[Entries on shapes shown in images]
────

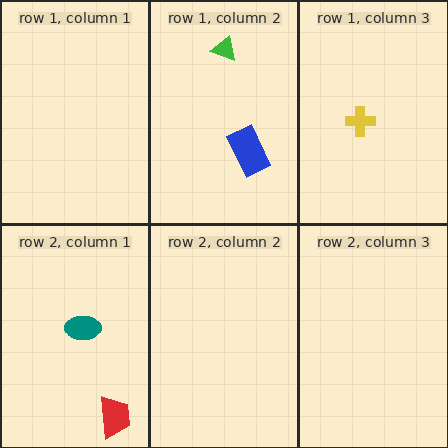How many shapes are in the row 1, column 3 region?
1.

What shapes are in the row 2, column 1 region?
The teal ellipse, the red trapezoid.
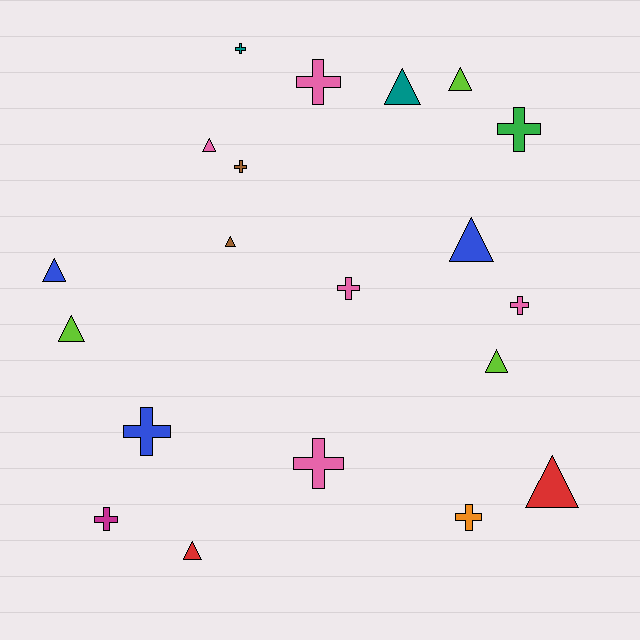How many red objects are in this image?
There are 2 red objects.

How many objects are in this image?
There are 20 objects.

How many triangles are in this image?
There are 10 triangles.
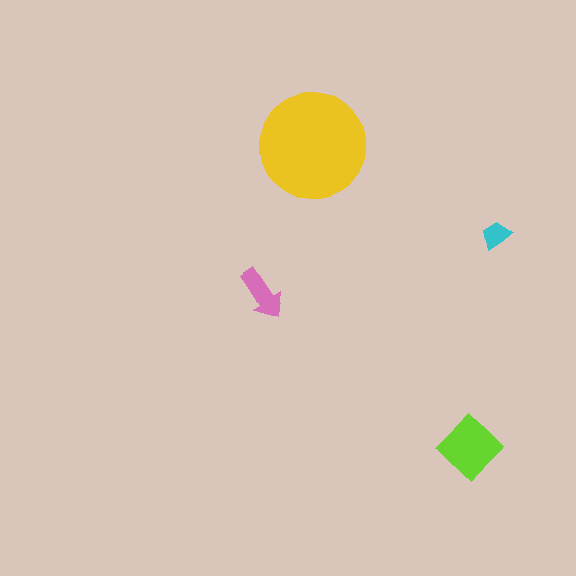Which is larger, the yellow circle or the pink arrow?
The yellow circle.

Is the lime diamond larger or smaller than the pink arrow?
Larger.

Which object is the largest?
The yellow circle.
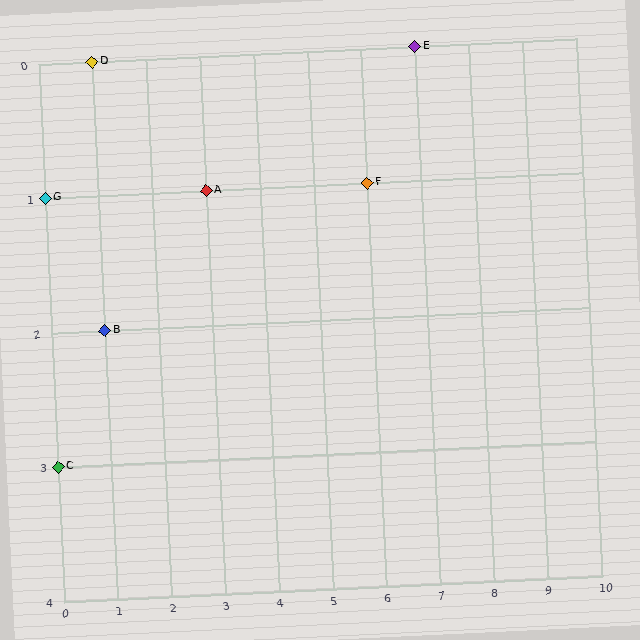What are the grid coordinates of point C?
Point C is at grid coordinates (0, 3).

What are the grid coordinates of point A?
Point A is at grid coordinates (3, 1).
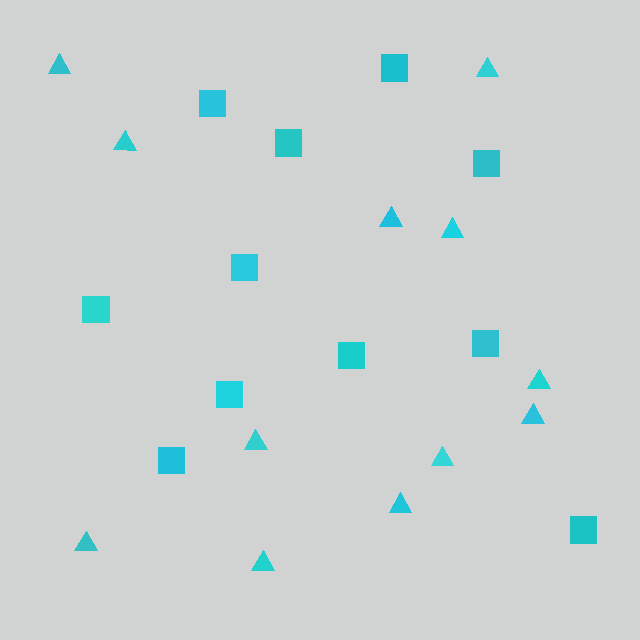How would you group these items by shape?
There are 2 groups: one group of triangles (12) and one group of squares (11).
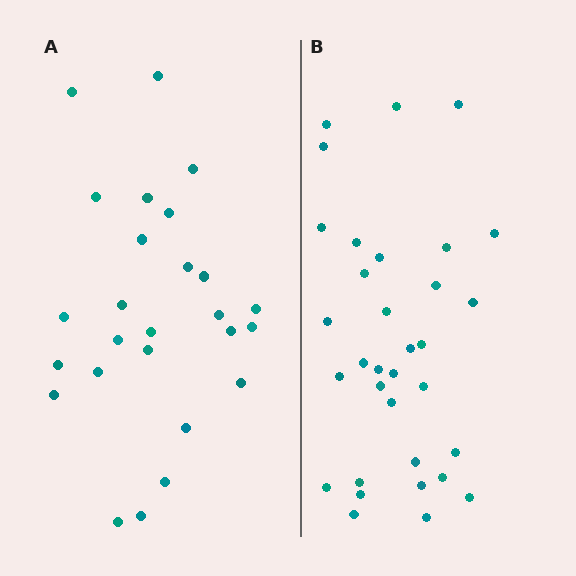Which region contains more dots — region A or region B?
Region B (the right region) has more dots.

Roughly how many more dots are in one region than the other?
Region B has roughly 8 or so more dots than region A.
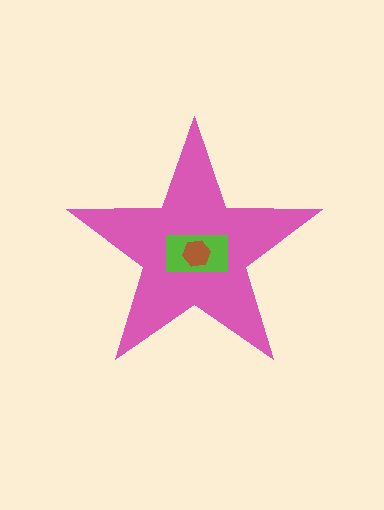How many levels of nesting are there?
3.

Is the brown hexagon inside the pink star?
Yes.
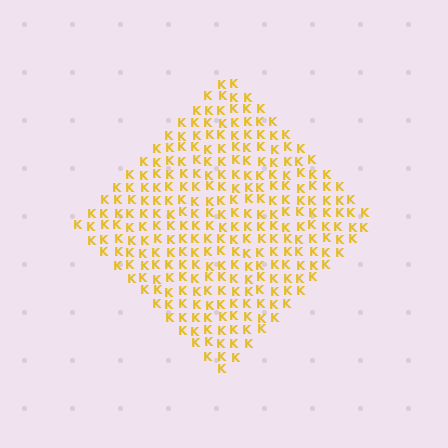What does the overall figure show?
The overall figure shows a diamond.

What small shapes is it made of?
It is made of small letter K's.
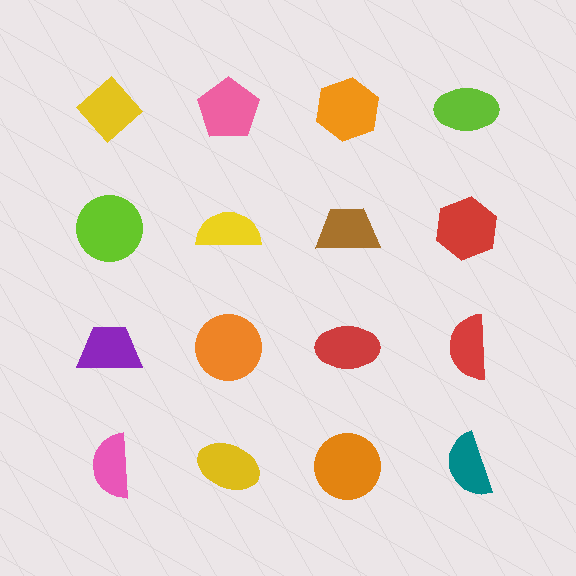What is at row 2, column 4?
A red hexagon.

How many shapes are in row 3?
4 shapes.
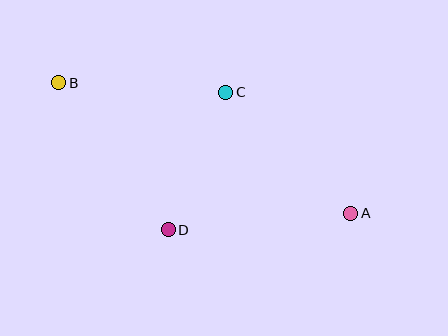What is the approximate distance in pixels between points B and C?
The distance between B and C is approximately 167 pixels.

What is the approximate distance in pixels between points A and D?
The distance between A and D is approximately 183 pixels.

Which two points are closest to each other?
Points C and D are closest to each other.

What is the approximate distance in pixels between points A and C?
The distance between A and C is approximately 174 pixels.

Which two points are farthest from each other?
Points A and B are farthest from each other.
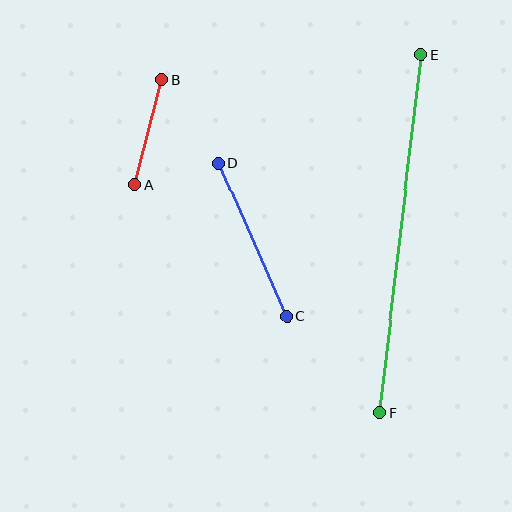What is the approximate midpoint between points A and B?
The midpoint is at approximately (148, 132) pixels.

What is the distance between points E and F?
The distance is approximately 361 pixels.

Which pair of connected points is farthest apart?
Points E and F are farthest apart.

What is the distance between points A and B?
The distance is approximately 108 pixels.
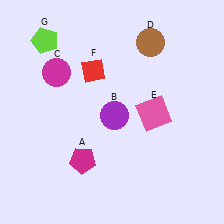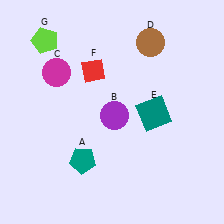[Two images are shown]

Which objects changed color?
A changed from magenta to teal. E changed from pink to teal.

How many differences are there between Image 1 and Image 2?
There are 2 differences between the two images.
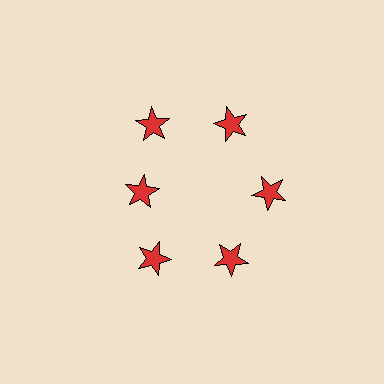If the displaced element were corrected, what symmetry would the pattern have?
It would have 6-fold rotational symmetry — the pattern would map onto itself every 60 degrees.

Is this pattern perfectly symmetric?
No. The 6 red stars are arranged in a ring, but one element near the 9 o'clock position is pulled inward toward the center, breaking the 6-fold rotational symmetry.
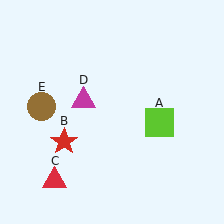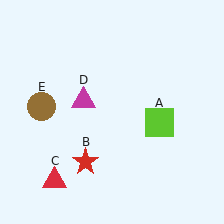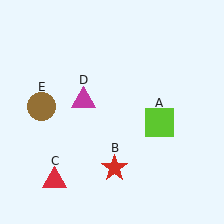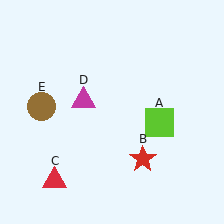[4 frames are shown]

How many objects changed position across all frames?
1 object changed position: red star (object B).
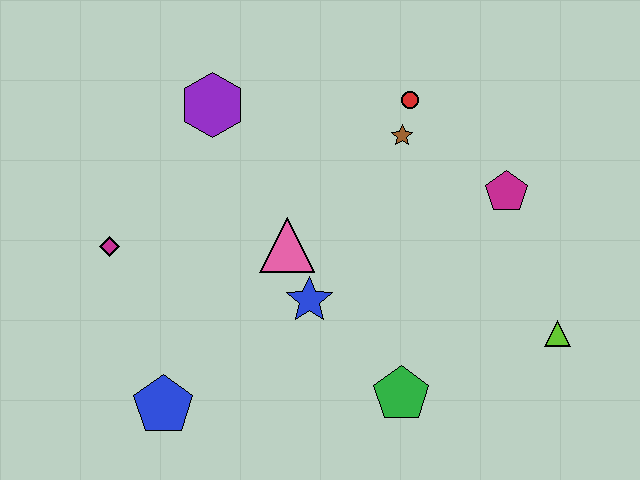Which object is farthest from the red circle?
The blue pentagon is farthest from the red circle.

────

### Description of the task
All of the lines above should be printed exactly, minus the pictures.

### Finished exercise
How many shapes are in the row 1, column 3 region?
1.

What shapes are in the row 2, column 1 region?
The teal ellipse, the red trapezoid.
How many red objects are in this image?
There are 2 red objects.

How many objects are in this image?
There are 20 objects.

How many triangles are in this image?
There are 10 triangles.
Which is larger, the yellow circle or the pink arrow?
The yellow circle.

Is the lime diamond larger or smaller than the pink arrow?
Larger.

Which object is the largest?
The yellow circle.
What are the grid coordinates of point C?
Point C is at grid coordinates (0, 3).

What are the grid coordinates of point A?
Point A is at grid coordinates (3, 1).
How would you group these items by shape?
There are 2 groups: one group of triangles (12) and one group of squares (11).
Which region contains more dots — region A or region B?
Region B (the right region) has more dots.

Roughly how many more dots are in one region than the other?
Region B has roughly 8 or so more dots than region A.
How many levels of nesting are there?
3.

Is the brown hexagon inside the pink star?
Yes.
What does the overall figure show?
The overall figure shows a diamond.

What small shapes is it made of?
It is made of small letter K's.
What is at row 2, column 4?
A red hexagon.

How many shapes are in row 3?
4 shapes.
What is the approximate distance in pixels between points B and C?
The distance between B and C is approximately 167 pixels.

What is the approximate distance in pixels between points A and D?
The distance between A and D is approximately 183 pixels.

Which two points are closest to each other?
Points C and D are closest to each other.

What is the approximate distance in pixels between points A and C?
The distance between A and C is approximately 174 pixels.

Which two points are farthest from each other?
Points A and B are farthest from each other.
What is the approximate midpoint between points A and B?
The midpoint is at approximately (148, 132) pixels.

What is the distance between points E and F?
The distance is approximately 361 pixels.

Which pair of connected points is farthest apart?
Points E and F are farthest apart.

What is the distance between points A and B?
The distance is approximately 108 pixels.
[Two images are shown]

Which objects changed color?
A changed from magenta to teal. E changed from pink to teal.

How many differences are there between Image 1 and Image 2?
There are 2 differences between the two images.
If the displaced element were corrected, what symmetry would the pattern have?
It would have 6-fold rotational symmetry — the pattern would map onto itself every 60 degrees.

Is this pattern perfectly symmetric?
No. The 6 red stars are arranged in a ring, but one element near the 9 o'clock position is pulled inward toward the center, breaking the 6-fold rotational symmetry.
[4 frames are shown]

How many objects changed position across all frames?
1 object changed position: red star (object B).
Which object is farthest from the red circle?
The blue pentagon is farthest from the red circle.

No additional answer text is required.